Leave out every picture, and return exactly the lines from the line containing "What shapes are adjacent to row 3, column B?" through the end of the records below, both inclusive.

/---

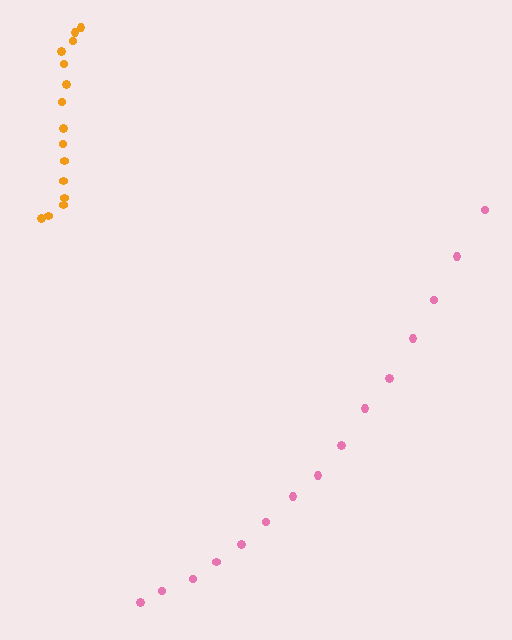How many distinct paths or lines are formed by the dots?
There are 2 distinct paths.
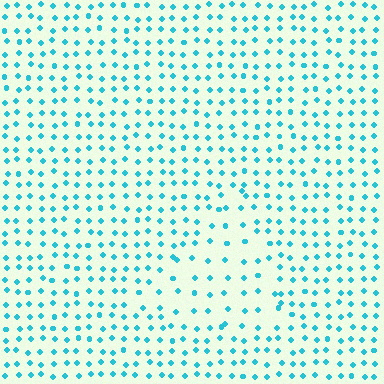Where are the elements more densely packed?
The elements are more densely packed outside the triangle boundary.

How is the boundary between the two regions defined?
The boundary is defined by a change in element density (approximately 2.0x ratio). All elements are the same color, size, and shape.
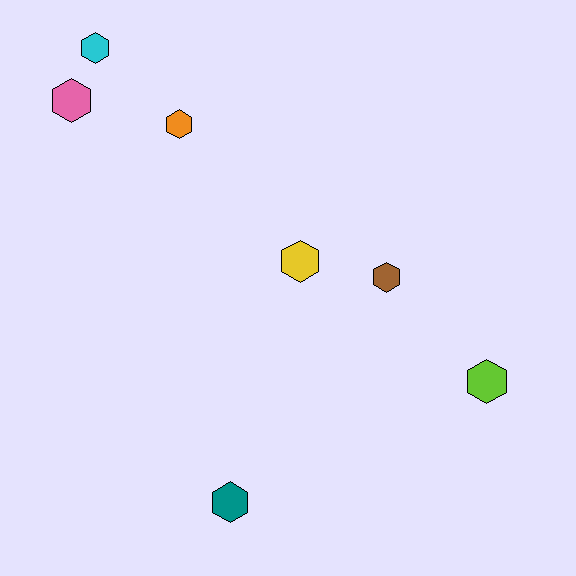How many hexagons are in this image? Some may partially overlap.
There are 7 hexagons.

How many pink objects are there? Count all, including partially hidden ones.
There is 1 pink object.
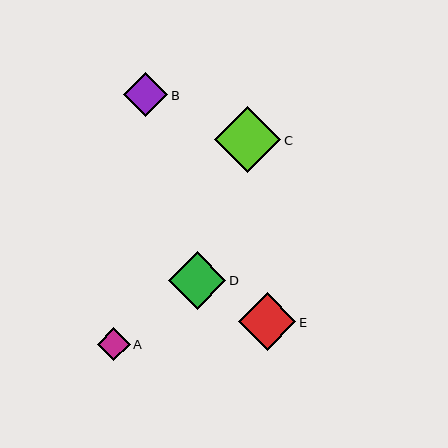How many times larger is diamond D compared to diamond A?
Diamond D is approximately 1.7 times the size of diamond A.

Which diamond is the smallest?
Diamond A is the smallest with a size of approximately 33 pixels.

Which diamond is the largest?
Diamond C is the largest with a size of approximately 66 pixels.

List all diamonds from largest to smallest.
From largest to smallest: C, D, E, B, A.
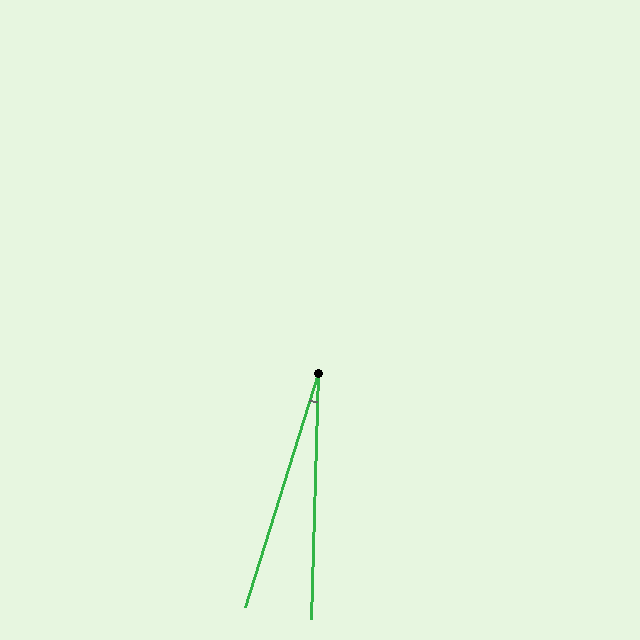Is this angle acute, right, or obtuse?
It is acute.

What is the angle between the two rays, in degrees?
Approximately 16 degrees.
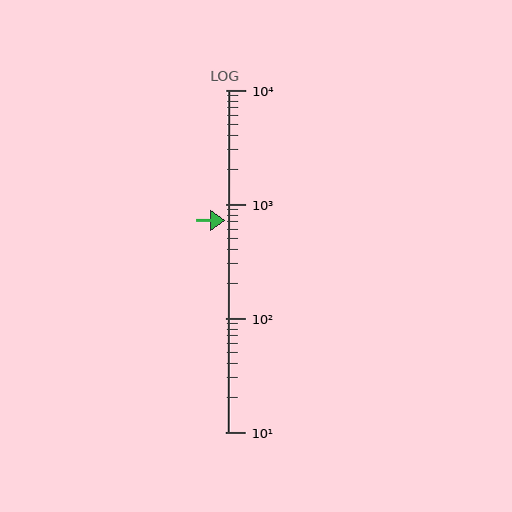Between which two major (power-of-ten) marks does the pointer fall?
The pointer is between 100 and 1000.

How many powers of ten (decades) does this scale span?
The scale spans 3 decades, from 10 to 10000.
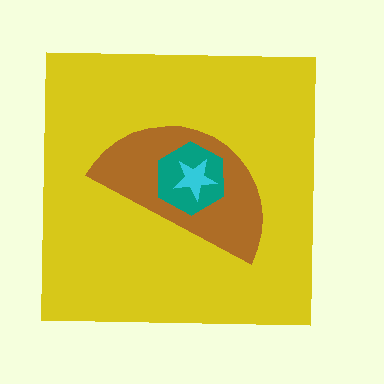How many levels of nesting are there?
4.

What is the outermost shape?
The yellow square.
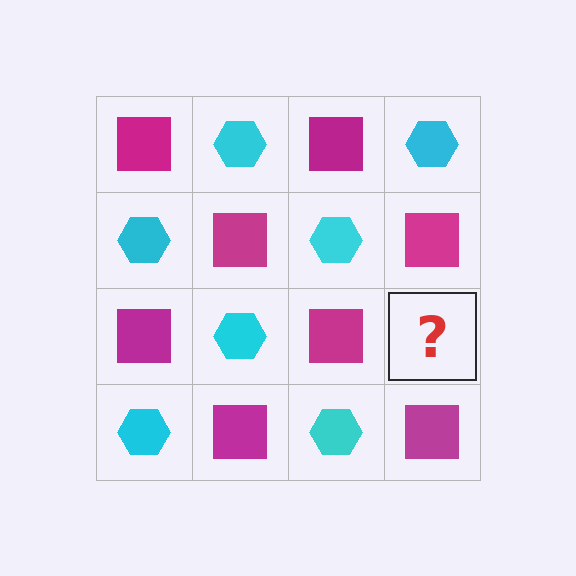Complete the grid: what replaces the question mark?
The question mark should be replaced with a cyan hexagon.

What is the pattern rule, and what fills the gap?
The rule is that it alternates magenta square and cyan hexagon in a checkerboard pattern. The gap should be filled with a cyan hexagon.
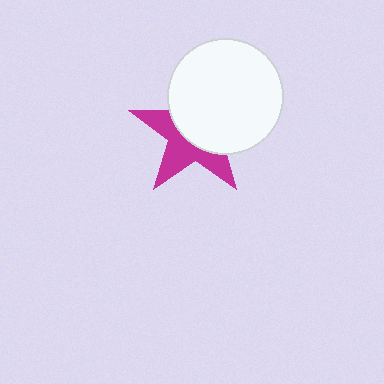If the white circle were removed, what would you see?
You would see the complete magenta star.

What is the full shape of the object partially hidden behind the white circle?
The partially hidden object is a magenta star.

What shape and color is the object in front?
The object in front is a white circle.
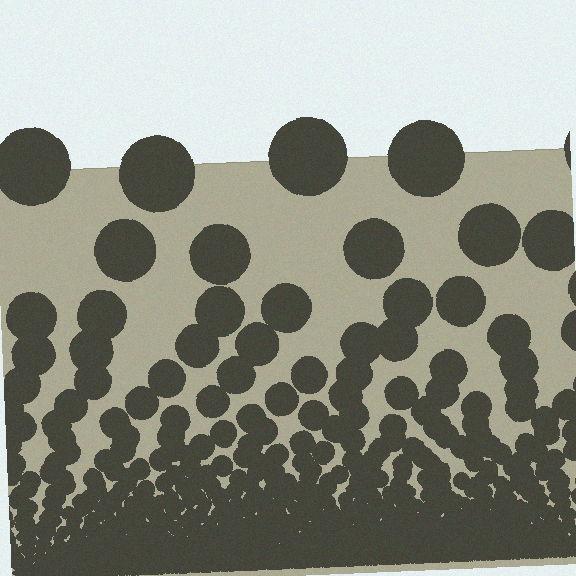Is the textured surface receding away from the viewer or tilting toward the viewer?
The surface appears to tilt toward the viewer. Texture elements get larger and sparser toward the top.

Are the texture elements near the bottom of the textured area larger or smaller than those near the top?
Smaller. The gradient is inverted — elements near the bottom are smaller and denser.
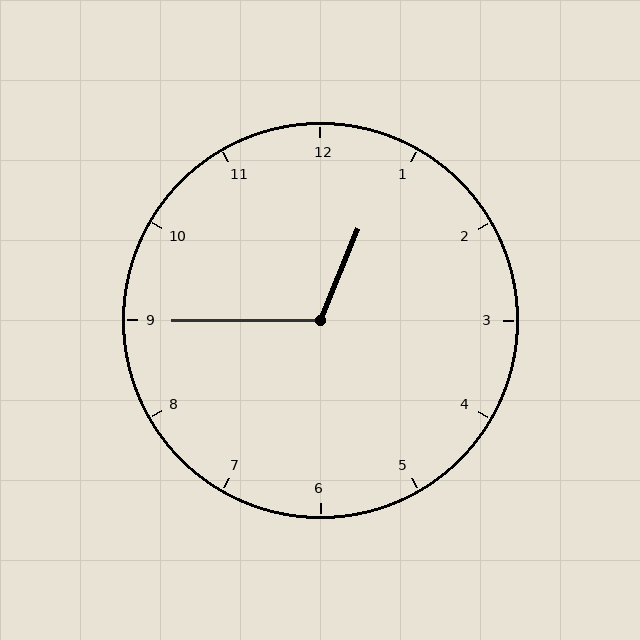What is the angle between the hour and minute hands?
Approximately 112 degrees.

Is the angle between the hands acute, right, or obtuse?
It is obtuse.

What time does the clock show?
12:45.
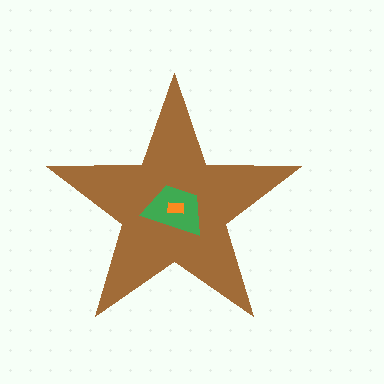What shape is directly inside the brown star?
The green trapezoid.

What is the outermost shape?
The brown star.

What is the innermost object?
The orange rectangle.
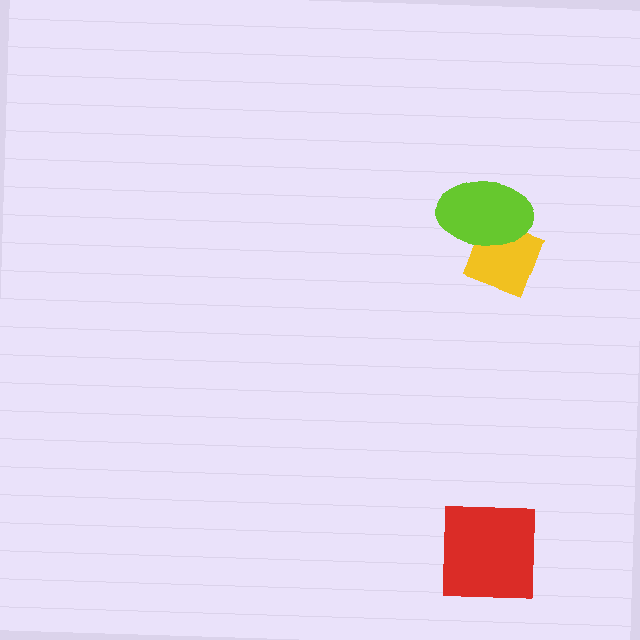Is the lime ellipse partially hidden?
No, no other shape covers it.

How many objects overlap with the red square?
0 objects overlap with the red square.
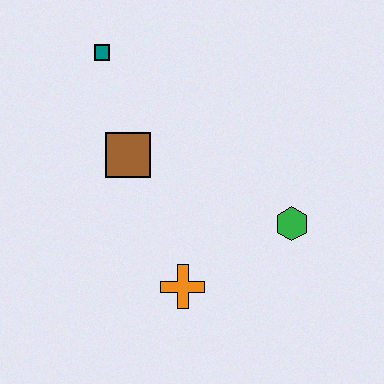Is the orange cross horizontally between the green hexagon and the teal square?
Yes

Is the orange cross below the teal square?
Yes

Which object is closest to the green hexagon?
The orange cross is closest to the green hexagon.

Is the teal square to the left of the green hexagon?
Yes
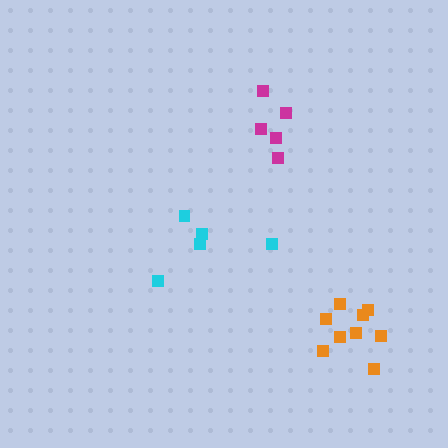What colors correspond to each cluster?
The clusters are colored: magenta, cyan, orange.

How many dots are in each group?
Group 1: 5 dots, Group 2: 5 dots, Group 3: 9 dots (19 total).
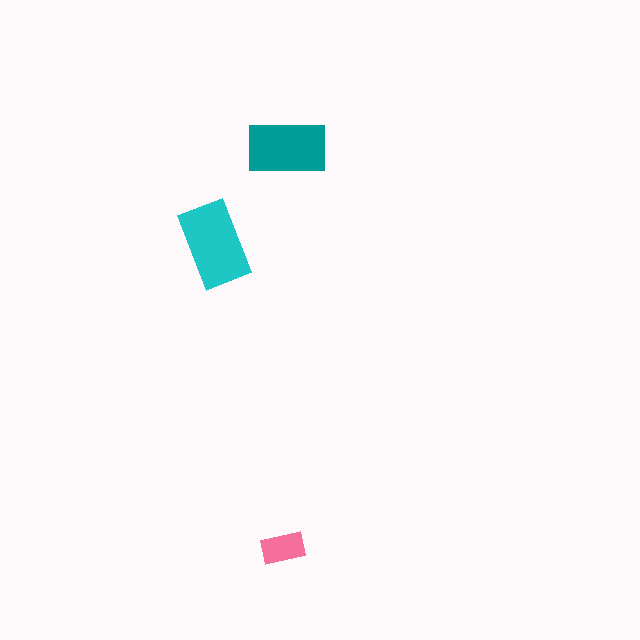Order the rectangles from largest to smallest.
the cyan one, the teal one, the pink one.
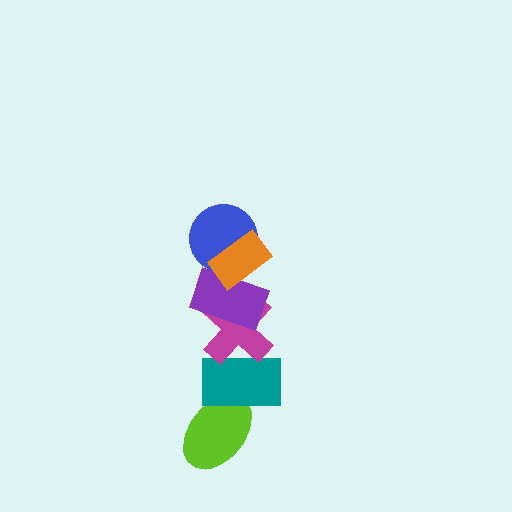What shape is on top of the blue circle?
The orange rectangle is on top of the blue circle.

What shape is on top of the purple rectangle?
The blue circle is on top of the purple rectangle.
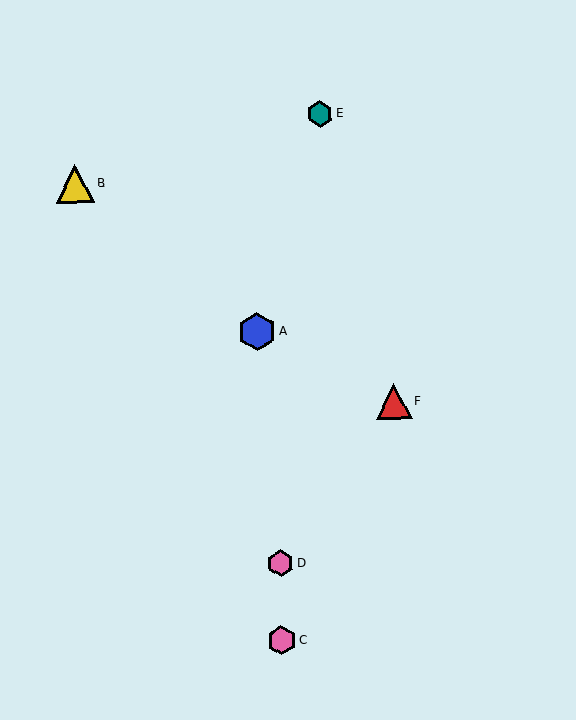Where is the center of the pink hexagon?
The center of the pink hexagon is at (281, 563).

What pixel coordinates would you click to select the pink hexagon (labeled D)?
Click at (281, 563) to select the pink hexagon D.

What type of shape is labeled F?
Shape F is a red triangle.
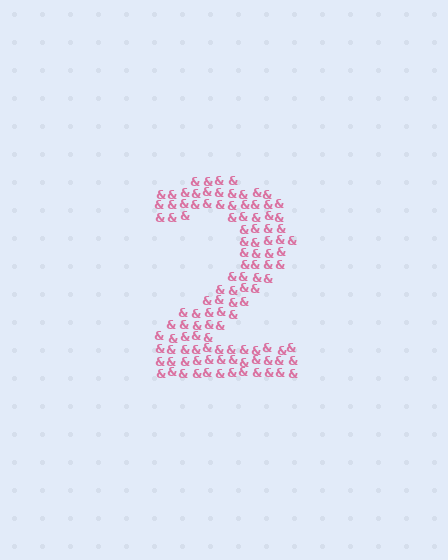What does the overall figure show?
The overall figure shows the digit 2.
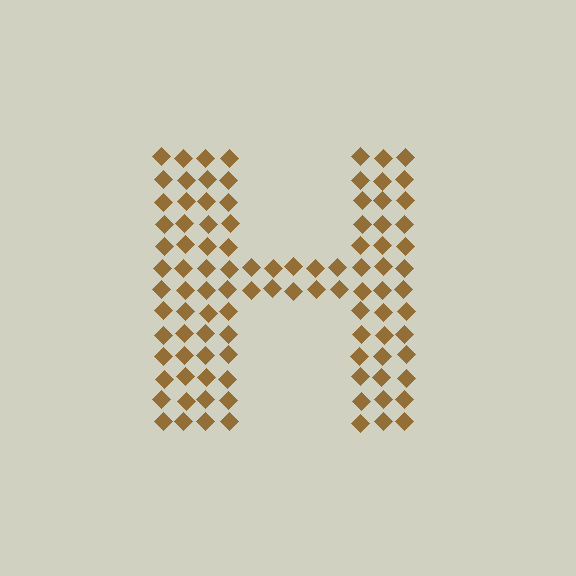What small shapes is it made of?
It is made of small diamonds.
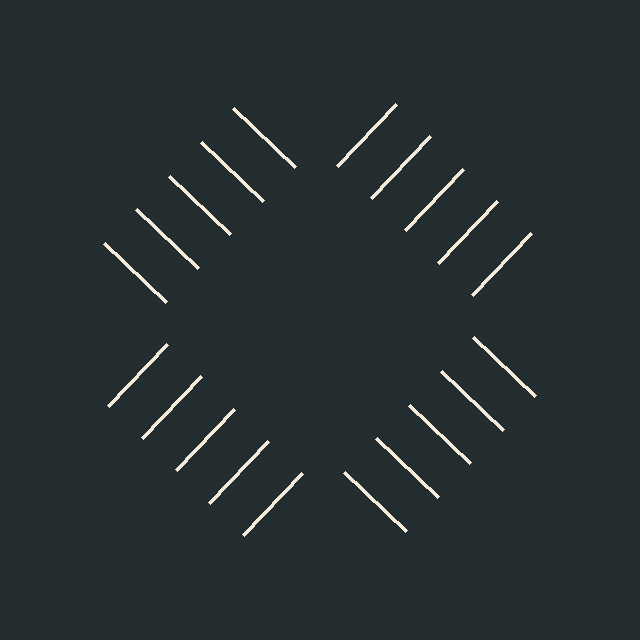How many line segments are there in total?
20 — 5 along each of the 4 edges.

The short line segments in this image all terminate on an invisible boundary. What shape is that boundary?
An illusory square — the line segments terminate on its edges but no continuous stroke is drawn.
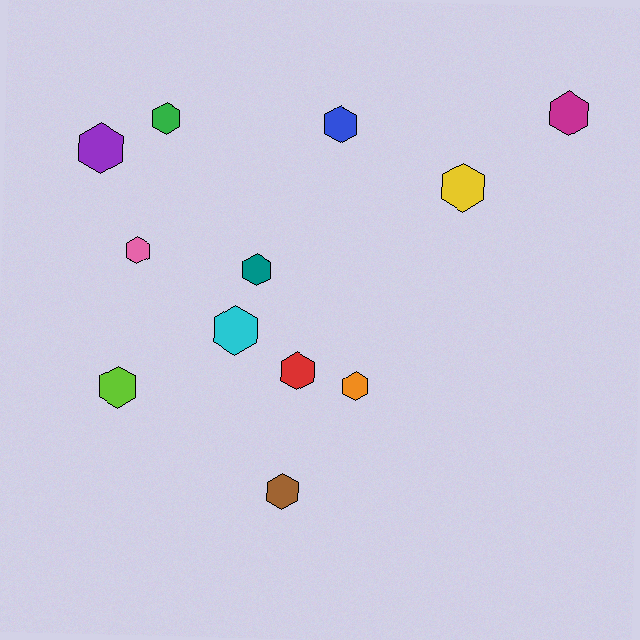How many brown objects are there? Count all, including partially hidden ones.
There is 1 brown object.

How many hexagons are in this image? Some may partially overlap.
There are 12 hexagons.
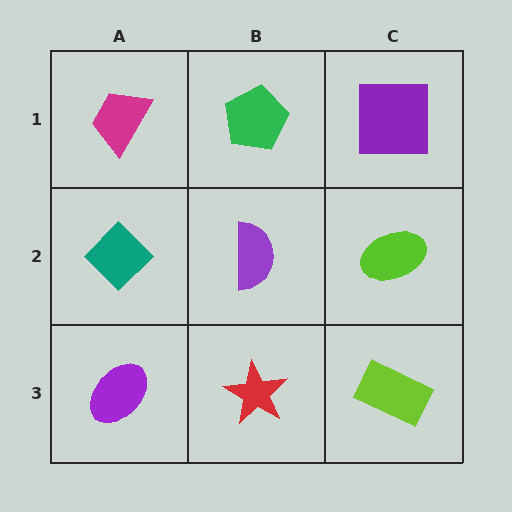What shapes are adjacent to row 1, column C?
A lime ellipse (row 2, column C), a green pentagon (row 1, column B).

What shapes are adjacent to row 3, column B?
A purple semicircle (row 2, column B), a purple ellipse (row 3, column A), a lime rectangle (row 3, column C).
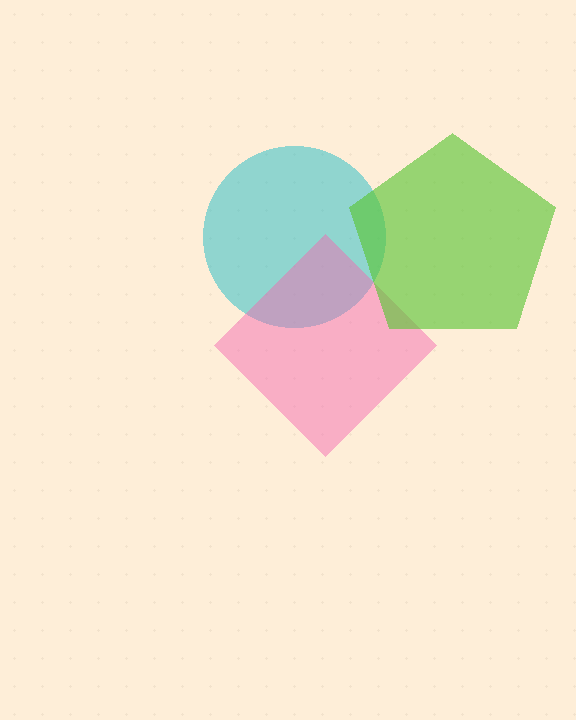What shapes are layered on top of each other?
The layered shapes are: a cyan circle, a pink diamond, a lime pentagon.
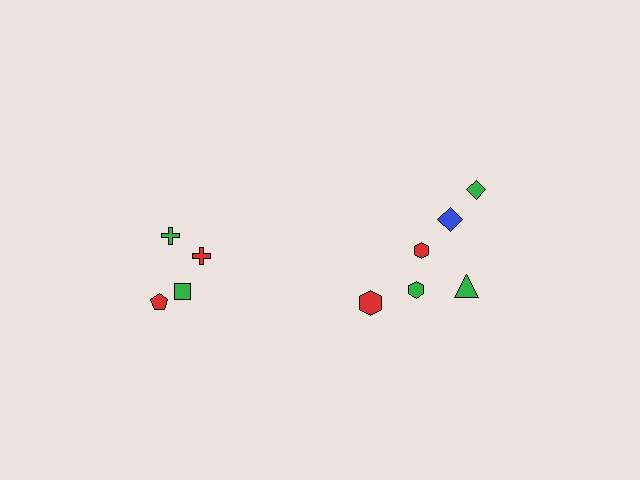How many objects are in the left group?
There are 4 objects.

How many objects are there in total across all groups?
There are 10 objects.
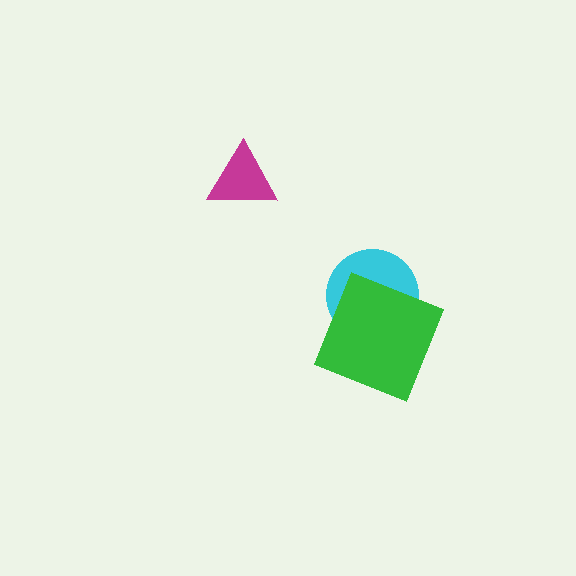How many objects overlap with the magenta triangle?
0 objects overlap with the magenta triangle.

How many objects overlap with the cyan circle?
1 object overlaps with the cyan circle.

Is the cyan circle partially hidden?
Yes, it is partially covered by another shape.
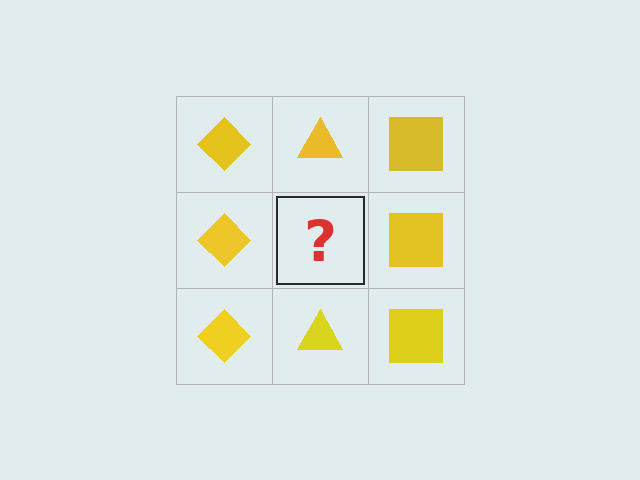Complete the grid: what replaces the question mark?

\---

* [CORRECT OUTPUT]
What shapes are adjacent to row 3, column B?
A purple semicircle (row 2, column B), a purple ellipse (row 3, column A), a lime rectangle (row 3, column C).
What shapes are layered on top of each other?
The layered shapes are: a cyan circle, a pink diamond, a lime pentagon.
How many objects are in the left group?
There are 4 objects.

How many objects are there in total across all groups?
There are 10 objects.
How many objects overlap with the magenta triangle?
0 objects overlap with the magenta triangle.

How many objects overlap with the cyan circle?
1 object overlaps with the cyan circle.

Is the cyan circle partially hidden?
Yes, it is partially covered by another shape.
Complete the grid: what replaces the question mark?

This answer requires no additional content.